((
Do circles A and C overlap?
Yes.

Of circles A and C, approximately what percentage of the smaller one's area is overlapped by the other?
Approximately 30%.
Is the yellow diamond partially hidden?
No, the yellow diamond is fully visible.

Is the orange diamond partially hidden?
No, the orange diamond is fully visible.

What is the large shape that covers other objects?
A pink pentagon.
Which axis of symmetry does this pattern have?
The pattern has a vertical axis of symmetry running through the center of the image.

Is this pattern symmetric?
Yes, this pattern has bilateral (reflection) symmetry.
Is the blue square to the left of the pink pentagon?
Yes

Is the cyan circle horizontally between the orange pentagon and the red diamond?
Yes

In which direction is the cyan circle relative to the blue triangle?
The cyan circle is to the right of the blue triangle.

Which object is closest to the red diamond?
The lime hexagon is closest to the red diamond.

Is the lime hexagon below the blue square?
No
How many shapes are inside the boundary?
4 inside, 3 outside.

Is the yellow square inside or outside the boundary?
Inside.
))
((
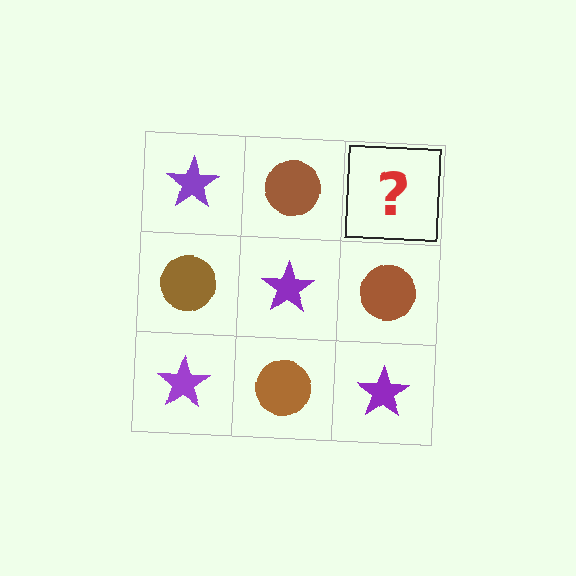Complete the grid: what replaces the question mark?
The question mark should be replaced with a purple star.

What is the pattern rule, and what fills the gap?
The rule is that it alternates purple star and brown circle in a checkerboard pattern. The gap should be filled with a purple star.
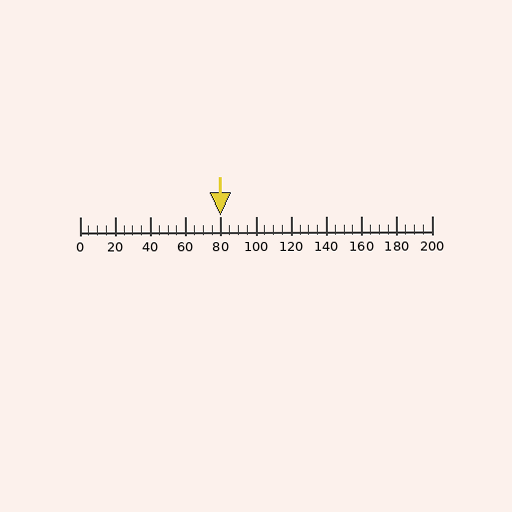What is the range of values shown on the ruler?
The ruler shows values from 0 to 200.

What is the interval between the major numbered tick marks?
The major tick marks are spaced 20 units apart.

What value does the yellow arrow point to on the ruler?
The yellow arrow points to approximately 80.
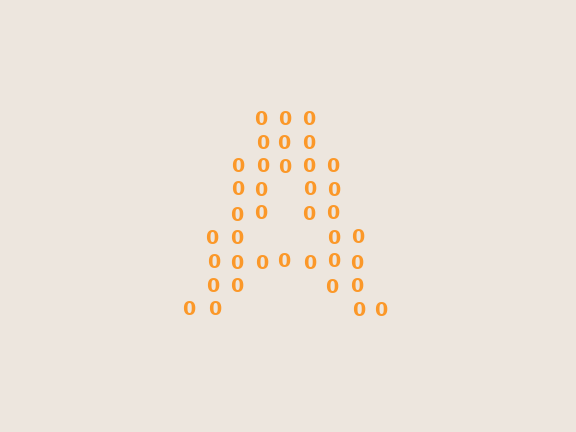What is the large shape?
))
((
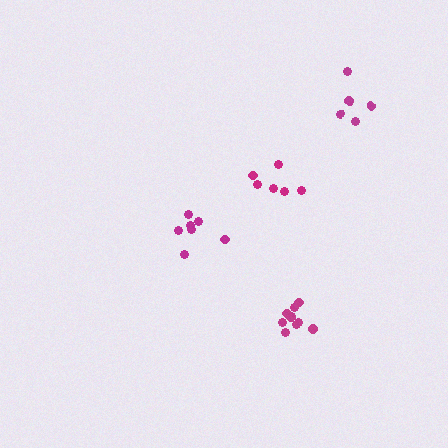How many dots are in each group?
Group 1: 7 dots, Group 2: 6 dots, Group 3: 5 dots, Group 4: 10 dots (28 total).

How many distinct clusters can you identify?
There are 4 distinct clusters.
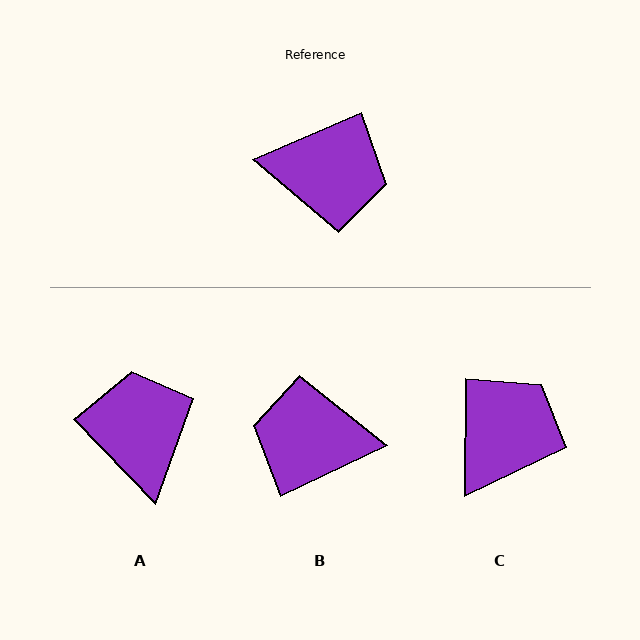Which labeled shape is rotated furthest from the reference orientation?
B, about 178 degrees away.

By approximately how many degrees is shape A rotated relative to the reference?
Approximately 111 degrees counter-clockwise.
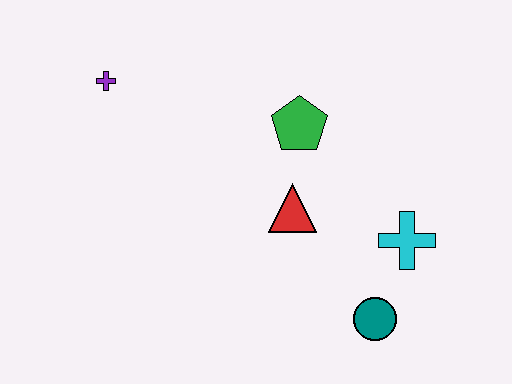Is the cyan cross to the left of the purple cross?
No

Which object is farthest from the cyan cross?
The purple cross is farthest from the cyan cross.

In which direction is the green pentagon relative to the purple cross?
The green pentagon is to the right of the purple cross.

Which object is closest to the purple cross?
))
> _Required work_
With the pictures removed from your copy, retype the lines above from the one that contains "Which labeled shape" through the one that contains "Which object is closest to the purple cross?", exactly.

> _Right answer_
Which labeled shape is rotated furthest from the reference orientation?
B, about 178 degrees away.

By approximately how many degrees is shape A rotated relative to the reference?
Approximately 111 degrees counter-clockwise.
Is the cyan cross to the left of the purple cross?
No

Which object is farthest from the cyan cross?
The purple cross is farthest from the cyan cross.

In which direction is the green pentagon relative to the purple cross?
The green pentagon is to the right of the purple cross.

Which object is closest to the purple cross?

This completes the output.